- [DATA FOR PROCESSING]
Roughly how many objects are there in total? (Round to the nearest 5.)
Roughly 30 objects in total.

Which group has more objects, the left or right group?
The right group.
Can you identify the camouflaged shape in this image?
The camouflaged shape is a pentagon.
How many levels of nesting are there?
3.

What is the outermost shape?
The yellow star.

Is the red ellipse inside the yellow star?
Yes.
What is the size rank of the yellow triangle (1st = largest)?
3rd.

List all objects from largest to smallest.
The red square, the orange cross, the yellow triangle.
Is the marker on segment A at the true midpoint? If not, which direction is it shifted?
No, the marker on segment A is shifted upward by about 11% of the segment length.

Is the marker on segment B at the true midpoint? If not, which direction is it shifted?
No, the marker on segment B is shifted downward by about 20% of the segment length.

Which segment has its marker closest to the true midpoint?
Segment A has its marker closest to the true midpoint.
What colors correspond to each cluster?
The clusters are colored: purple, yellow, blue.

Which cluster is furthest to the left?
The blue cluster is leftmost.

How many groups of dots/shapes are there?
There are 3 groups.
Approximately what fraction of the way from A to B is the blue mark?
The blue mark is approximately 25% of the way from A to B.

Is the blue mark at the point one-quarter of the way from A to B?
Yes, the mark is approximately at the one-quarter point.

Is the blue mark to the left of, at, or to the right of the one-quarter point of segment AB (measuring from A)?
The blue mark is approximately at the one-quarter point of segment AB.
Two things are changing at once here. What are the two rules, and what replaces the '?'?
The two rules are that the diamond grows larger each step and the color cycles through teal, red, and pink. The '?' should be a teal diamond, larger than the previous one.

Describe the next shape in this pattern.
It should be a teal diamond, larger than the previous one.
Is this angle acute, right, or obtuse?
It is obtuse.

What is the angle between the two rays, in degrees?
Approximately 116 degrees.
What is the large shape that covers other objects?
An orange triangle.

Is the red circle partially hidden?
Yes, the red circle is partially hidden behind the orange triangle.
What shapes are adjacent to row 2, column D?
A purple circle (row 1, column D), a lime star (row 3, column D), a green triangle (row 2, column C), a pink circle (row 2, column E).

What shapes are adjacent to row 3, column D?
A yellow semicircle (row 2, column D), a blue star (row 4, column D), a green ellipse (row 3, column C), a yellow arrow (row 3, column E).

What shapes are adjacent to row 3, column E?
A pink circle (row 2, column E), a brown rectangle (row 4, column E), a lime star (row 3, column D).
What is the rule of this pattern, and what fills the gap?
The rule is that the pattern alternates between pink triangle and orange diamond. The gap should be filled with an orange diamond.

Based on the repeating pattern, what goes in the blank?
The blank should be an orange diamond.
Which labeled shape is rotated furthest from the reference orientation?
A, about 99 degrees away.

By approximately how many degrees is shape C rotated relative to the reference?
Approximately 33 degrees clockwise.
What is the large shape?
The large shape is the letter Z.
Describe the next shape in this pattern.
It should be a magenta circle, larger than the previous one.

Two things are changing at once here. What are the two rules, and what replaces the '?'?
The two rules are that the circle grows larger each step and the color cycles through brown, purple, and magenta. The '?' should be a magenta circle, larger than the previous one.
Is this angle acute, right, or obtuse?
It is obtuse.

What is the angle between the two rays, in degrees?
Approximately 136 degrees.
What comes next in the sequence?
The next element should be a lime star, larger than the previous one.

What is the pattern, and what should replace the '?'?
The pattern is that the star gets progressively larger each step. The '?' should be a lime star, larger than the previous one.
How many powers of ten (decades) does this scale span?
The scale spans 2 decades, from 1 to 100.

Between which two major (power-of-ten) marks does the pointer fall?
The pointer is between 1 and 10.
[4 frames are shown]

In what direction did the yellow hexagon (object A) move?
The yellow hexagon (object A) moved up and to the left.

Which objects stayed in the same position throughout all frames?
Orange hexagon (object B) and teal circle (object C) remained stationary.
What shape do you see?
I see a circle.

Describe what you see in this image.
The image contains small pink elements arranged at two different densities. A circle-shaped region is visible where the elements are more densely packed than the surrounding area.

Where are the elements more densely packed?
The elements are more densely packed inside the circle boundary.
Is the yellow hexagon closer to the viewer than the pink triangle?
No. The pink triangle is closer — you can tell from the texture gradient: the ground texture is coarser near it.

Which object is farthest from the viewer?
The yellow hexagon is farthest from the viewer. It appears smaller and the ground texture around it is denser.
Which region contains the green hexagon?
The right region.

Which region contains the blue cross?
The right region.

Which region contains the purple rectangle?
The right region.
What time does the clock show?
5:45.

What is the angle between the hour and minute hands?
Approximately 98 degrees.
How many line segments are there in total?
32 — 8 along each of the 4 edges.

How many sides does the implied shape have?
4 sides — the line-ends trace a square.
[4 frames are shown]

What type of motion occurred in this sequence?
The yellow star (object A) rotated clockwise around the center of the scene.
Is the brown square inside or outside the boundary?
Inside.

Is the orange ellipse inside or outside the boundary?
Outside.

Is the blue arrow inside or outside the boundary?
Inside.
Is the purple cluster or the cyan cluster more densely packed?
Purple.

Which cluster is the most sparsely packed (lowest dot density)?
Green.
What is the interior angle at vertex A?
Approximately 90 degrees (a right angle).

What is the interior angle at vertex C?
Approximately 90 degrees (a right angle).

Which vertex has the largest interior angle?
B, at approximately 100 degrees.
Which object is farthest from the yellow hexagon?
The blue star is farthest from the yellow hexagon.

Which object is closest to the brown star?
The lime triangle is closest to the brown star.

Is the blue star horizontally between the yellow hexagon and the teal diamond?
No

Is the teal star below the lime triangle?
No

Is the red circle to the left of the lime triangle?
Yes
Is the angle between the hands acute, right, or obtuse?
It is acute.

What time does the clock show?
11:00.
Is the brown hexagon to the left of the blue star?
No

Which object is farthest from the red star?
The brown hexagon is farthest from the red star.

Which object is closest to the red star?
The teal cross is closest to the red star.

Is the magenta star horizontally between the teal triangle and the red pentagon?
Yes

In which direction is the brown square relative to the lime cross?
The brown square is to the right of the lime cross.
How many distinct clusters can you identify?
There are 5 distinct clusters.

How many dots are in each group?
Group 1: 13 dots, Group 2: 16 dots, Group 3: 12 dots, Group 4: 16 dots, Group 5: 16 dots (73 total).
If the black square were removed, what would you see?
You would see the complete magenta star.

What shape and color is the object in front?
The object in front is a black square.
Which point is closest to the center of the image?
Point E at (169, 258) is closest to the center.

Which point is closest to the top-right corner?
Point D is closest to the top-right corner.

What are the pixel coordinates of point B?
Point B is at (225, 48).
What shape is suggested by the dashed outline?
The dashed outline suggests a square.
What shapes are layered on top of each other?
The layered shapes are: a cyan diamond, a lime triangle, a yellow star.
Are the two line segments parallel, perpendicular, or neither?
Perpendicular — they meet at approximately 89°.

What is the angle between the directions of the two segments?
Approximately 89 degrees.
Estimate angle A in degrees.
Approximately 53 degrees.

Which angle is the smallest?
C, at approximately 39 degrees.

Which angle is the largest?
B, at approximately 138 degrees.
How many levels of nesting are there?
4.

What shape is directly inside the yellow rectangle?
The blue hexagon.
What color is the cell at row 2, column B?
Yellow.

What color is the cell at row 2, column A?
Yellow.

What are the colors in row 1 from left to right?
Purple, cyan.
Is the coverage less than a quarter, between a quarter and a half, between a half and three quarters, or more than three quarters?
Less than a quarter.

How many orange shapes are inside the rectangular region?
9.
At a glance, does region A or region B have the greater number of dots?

- [EXERCISE] All of the material above needs to be retyped word for word.

- [EXERCISE RESPONSE]
Roughly how many objects are there in total? (Round to the nearest 5.)
Roughly 30 objects in total.

Which group has more objects, the left or right group?
The right group.
Can you identify the camouflaged shape in this image?
The camouflaged shape is a pentagon.
How many levels of nesting are there?
3.

What is the outermost shape?
The yellow star.

Is the red ellipse inside the yellow star?
Yes.
What is the size rank of the yellow triangle (1st = largest)?
3rd.

List all objects from largest to smallest.
The red square, the orange cross, the yellow triangle.
Is the marker on segment A at the true midpoint? If not, which direction is it shifted?
No, the marker on segment A is shifted upward by about 11% of the segment length.

Is the marker on segment B at the true midpoint? If not, which direction is it shifted?
No, the marker on segment B is shifted downward by about 20% of the segment length.

Which segment has its marker closest to the true midpoint?
Segment A has its marker closest to the true midpoint.
What colors correspond to each cluster?
The clusters are colored: purple, yellow, blue.

Which cluster is furthest to the left?
The blue cluster is leftmost.

How many groups of dots/shapes are there?
There are 3 groups.
Approximately what fraction of the way from A to B is the blue mark?
The blue mark is approximately 25% of the way from A to B.

Is the blue mark at the point one-quarter of the way from A to B?
Yes, the mark is approximately at the one-quarter point.

Is the blue mark to the left of, at, or to the right of the one-quarter point of segment AB (measuring from A)?
The blue mark is approximately at the one-quarter point of segment AB.
Two things are changing at once here. What are the two rules, and what replaces the '?'?
The two rules are that the diamond grows larger each step and the color cycles through teal, red, and pink. The '?' should be a teal diamond, larger than the previous one.

Describe the next shape in this pattern.
It should be a teal diamond, larger than the previous one.
Is this angle acute, right, or obtuse?
It is obtuse.

What is the angle between the two rays, in degrees?
Approximately 116 degrees.
What is the large shape that covers other objects?
An orange triangle.

Is the red circle partially hidden?
Yes, the red circle is partially hidden behind the orange triangle.
What shapes are adjacent to row 2, column D?
A purple circle (row 1, column D), a lime star (row 3, column D), a green triangle (row 2, column C), a pink circle (row 2, column E).

What shapes are adjacent to row 3, column D?
A yellow semicircle (row 2, column D), a blue star (row 4, column D), a green ellipse (row 3, column C), a yellow arrow (row 3, column E).

What shapes are adjacent to row 3, column E?
A pink circle (row 2, column E), a brown rectangle (row 4, column E), a lime star (row 3, column D).
What is the rule of this pattern, and what fills the gap?
The rule is that the pattern alternates between pink triangle and orange diamond. The gap should be filled with an orange diamond.

Based on the repeating pattern, what goes in the blank?
The blank should be an orange diamond.
Which labeled shape is rotated furthest from the reference orientation?
A, about 99 degrees away.

By approximately how many degrees is shape C rotated relative to the reference?
Approximately 33 degrees clockwise.
What is the large shape?
The large shape is the letter Z.
Describe the next shape in this pattern.
It should be a magenta circle, larger than the previous one.

Two things are changing at once here. What are the two rules, and what replaces the '?'?
The two rules are that the circle grows larger each step and the color cycles through brown, purple, and magenta. The '?' should be a magenta circle, larger than the previous one.
Is this angle acute, right, or obtuse?
It is obtuse.

What is the angle between the two rays, in degrees?
Approximately 136 degrees.
What comes next in the sequence?
The next element should be a lime star, larger than the previous one.

What is the pattern, and what should replace the '?'?
The pattern is that the star gets progressively larger each step. The '?' should be a lime star, larger than the previous one.
How many powers of ten (decades) does this scale span?
The scale spans 2 decades, from 1 to 100.

Between which two major (power-of-ten) marks does the pointer fall?
The pointer is between 1 and 10.
[4 frames are shown]

In what direction did the yellow hexagon (object A) move?
The yellow hexagon (object A) moved up and to the left.

Which objects stayed in the same position throughout all frames?
Orange hexagon (object B) and teal circle (object C) remained stationary.
What shape do you see?
I see a circle.

Describe what you see in this image.
The image contains small pink elements arranged at two different densities. A circle-shaped region is visible where the elements are more densely packed than the surrounding area.

Where are the elements more densely packed?
The elements are more densely packed inside the circle boundary.
Is the yellow hexagon closer to the viewer than the pink triangle?
No. The pink triangle is closer — you can tell from the texture gradient: the ground texture is coarser near it.

Which object is farthest from the viewer?
The yellow hexagon is farthest from the viewer. It appears smaller and the ground texture around it is denser.
Which region contains the green hexagon?
The right region.

Which region contains the blue cross?
The right region.

Which region contains the purple rectangle?
The right region.
What time does the clock show?
5:45.

What is the angle between the hour and minute hands?
Approximately 98 degrees.
How many line segments are there in total?
32 — 8 along each of the 4 edges.

How many sides does the implied shape have?
4 sides — the line-ends trace a square.
[4 frames are shown]

What type of motion occurred in this sequence?
The yellow star (object A) rotated clockwise around the center of the scene.
Is the brown square inside or outside the boundary?
Inside.

Is the orange ellipse inside or outside the boundary?
Outside.

Is the blue arrow inside or outside the boundary?
Inside.
Is the purple cluster or the cyan cluster more densely packed?
Purple.

Which cluster is the most sparsely packed (lowest dot density)?
Green.
What is the interior angle at vertex A?
Approximately 90 degrees (a right angle).

What is the interior angle at vertex C?
Approximately 90 degrees (a right angle).

Which vertex has the largest interior angle?
B, at approximately 100 degrees.
Which object is farthest from the yellow hexagon?
The blue star is farthest from the yellow hexagon.

Which object is closest to the brown star?
The lime triangle is closest to the brown star.

Is the blue star horizontally between the yellow hexagon and the teal diamond?
No

Is the teal star below the lime triangle?
No

Is the red circle to the left of the lime triangle?
Yes
Is the angle between the hands acute, right, or obtuse?
It is acute.

What time does the clock show?
11:00.
Is the brown hexagon to the left of the blue star?
No

Which object is farthest from the red star?
The brown hexagon is farthest from the red star.

Which object is closest to the red star?
The teal cross is closest to the red star.

Is the magenta star horizontally between the teal triangle and the red pentagon?
Yes

In which direction is the brown square relative to the lime cross?
The brown square is to the right of the lime cross.
How many distinct clusters can you identify?
There are 5 distinct clusters.

How many dots are in each group?
Group 1: 13 dots, Group 2: 16 dots, Group 3: 12 dots, Group 4: 16 dots, Group 5: 16 dots (73 total).
If the black square were removed, what would you see?
You would see the complete magenta star.

What shape and color is the object in front?
The object in front is a black square.
Which point is closest to the center of the image?
Point E at (169, 258) is closest to the center.

Which point is closest to the top-right corner?
Point D is closest to the top-right corner.

What are the pixel coordinates of point B?
Point B is at (225, 48).
What shape is suggested by the dashed outline?
The dashed outline suggests a square.
What shapes are layered on top of each other?
The layered shapes are: a cyan diamond, a lime triangle, a yellow star.
Are the two line segments parallel, perpendicular, or neither?
Perpendicular — they meet at approximately 89°.

What is the angle between the directions of the two segments?
Approximately 89 degrees.
Estimate angle A in degrees.
Approximately 53 degrees.

Which angle is the smallest?
C, at approximately 39 degrees.

Which angle is the largest?
B, at approximately 138 degrees.
How many levels of nesting are there?
4.

What shape is directly inside the yellow rectangle?
The blue hexagon.
What color is the cell at row 2, column B?
Yellow.

What color is the cell at row 2, column A?
Yellow.

What are the colors in row 1 from left to right?
Purple, cyan.
Is the coverage less than a quarter, between a quarter and a half, between a half and three quarters, or more than three quarters?
Less than a quarter.

How many orange shapes are inside the rectangular region?
9.
At a glance, does region A or region B have the greater number of dots?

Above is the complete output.